start Dataset extract

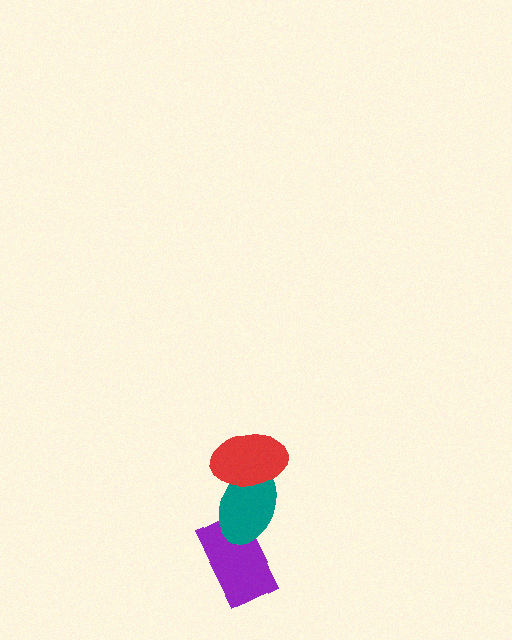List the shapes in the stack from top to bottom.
From top to bottom: the red ellipse, the teal ellipse, the purple rectangle.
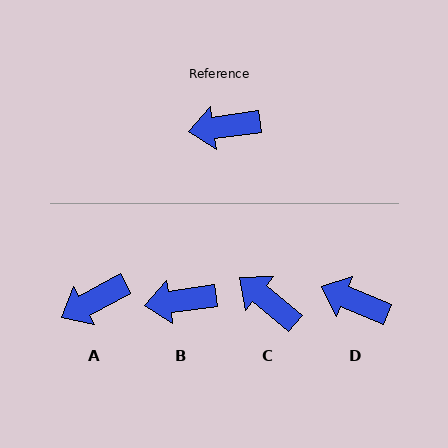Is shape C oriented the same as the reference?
No, it is off by about 48 degrees.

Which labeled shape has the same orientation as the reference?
B.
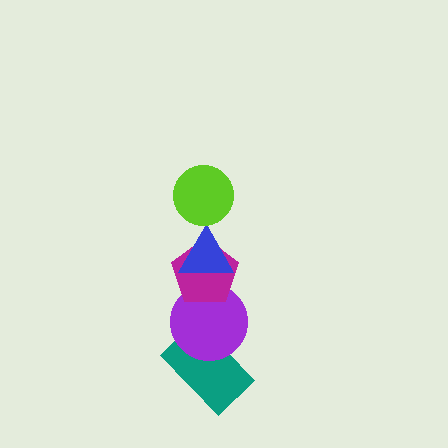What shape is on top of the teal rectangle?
The purple circle is on top of the teal rectangle.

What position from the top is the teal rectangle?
The teal rectangle is 5th from the top.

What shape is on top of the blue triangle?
The lime circle is on top of the blue triangle.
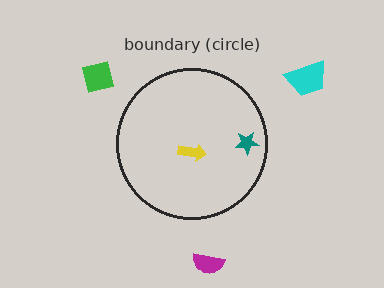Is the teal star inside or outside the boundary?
Inside.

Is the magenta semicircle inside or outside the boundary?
Outside.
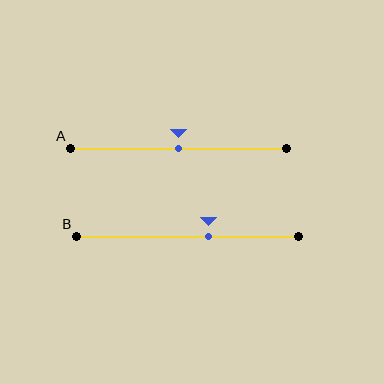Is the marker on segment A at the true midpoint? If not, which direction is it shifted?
Yes, the marker on segment A is at the true midpoint.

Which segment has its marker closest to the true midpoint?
Segment A has its marker closest to the true midpoint.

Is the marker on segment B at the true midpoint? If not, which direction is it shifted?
No, the marker on segment B is shifted to the right by about 9% of the segment length.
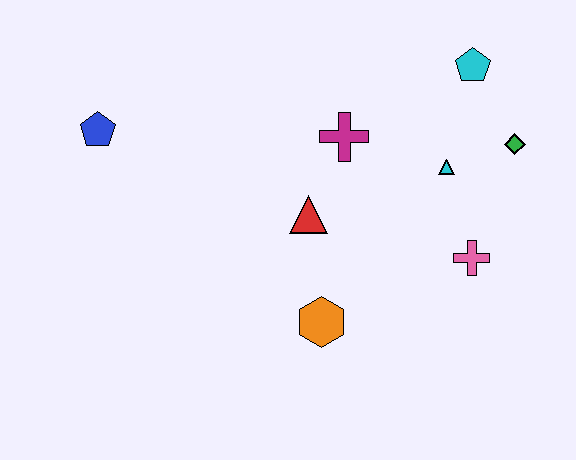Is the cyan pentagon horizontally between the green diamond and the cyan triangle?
Yes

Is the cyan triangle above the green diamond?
No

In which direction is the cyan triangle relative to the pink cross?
The cyan triangle is above the pink cross.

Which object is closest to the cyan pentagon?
The green diamond is closest to the cyan pentagon.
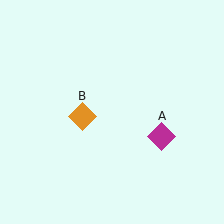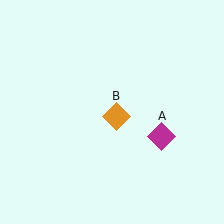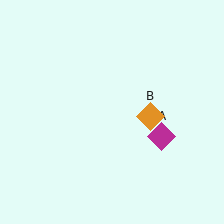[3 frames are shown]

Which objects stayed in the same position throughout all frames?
Magenta diamond (object A) remained stationary.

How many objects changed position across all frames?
1 object changed position: orange diamond (object B).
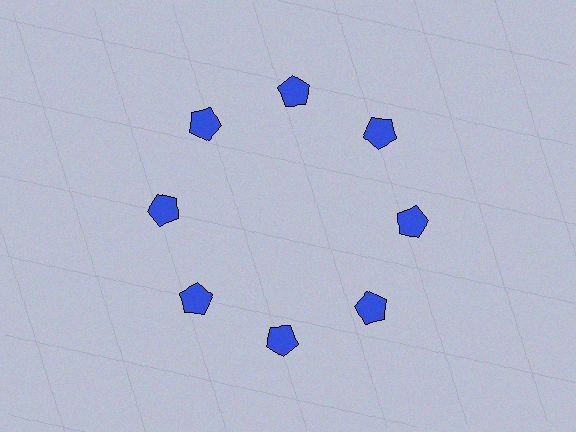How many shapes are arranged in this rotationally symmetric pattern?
There are 8 shapes, arranged in 8 groups of 1.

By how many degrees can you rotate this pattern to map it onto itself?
The pattern maps onto itself every 45 degrees of rotation.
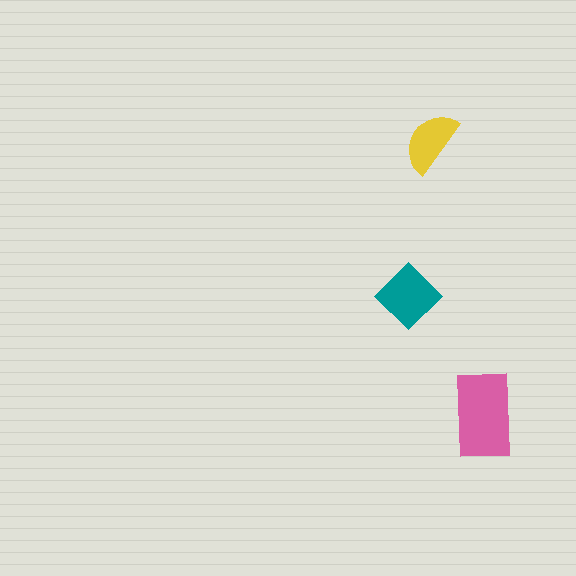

end Dataset extract

Quote the data exactly, leaving every image out of the copy.

=== Written answer ===
List the shapes in the stack from top to bottom.
From top to bottom: the red ellipse, the teal ellipse, the purple rectangle.
Is shape C oriented the same as the reference?
No, it is off by about 48 degrees.

Which labeled shape has the same orientation as the reference?
B.
What shape is on top of the teal rectangle?
The purple circle is on top of the teal rectangle.

What position from the top is the teal rectangle?
The teal rectangle is 5th from the top.

What shape is on top of the blue triangle?
The lime circle is on top of the blue triangle.
Is the teal star inside or outside the boundary?
Inside.

Is the magenta semicircle inside or outside the boundary?
Outside.
Is the marker on segment A at the true midpoint? If not, which direction is it shifted?
Yes, the marker on segment A is at the true midpoint.

Which segment has its marker closest to the true midpoint?
Segment A has its marker closest to the true midpoint.

Is the marker on segment B at the true midpoint? If not, which direction is it shifted?
No, the marker on segment B is shifted to the right by about 9% of the segment length.
Is the cyan pentagon horizontally between the green diamond and the cyan triangle?
Yes

Is the cyan triangle above the green diamond?
No

In which direction is the cyan triangle relative to the pink cross?
The cyan triangle is above the pink cross.

Which object is closest to the cyan pentagon?
The green diamond is closest to the cyan pentagon.
[3 frames are shown]

Which objects stayed in the same position throughout all frames?
Magenta diamond (object A) remained stationary.

How many objects changed position across all frames?
1 object changed position: orange diamond (object B).
How many shapes are arranged in this rotationally symmetric pattern?
There are 8 shapes, arranged in 8 groups of 1.

By how many degrees can you rotate this pattern to map it onto itself?
The pattern maps onto itself every 45 degrees of rotation.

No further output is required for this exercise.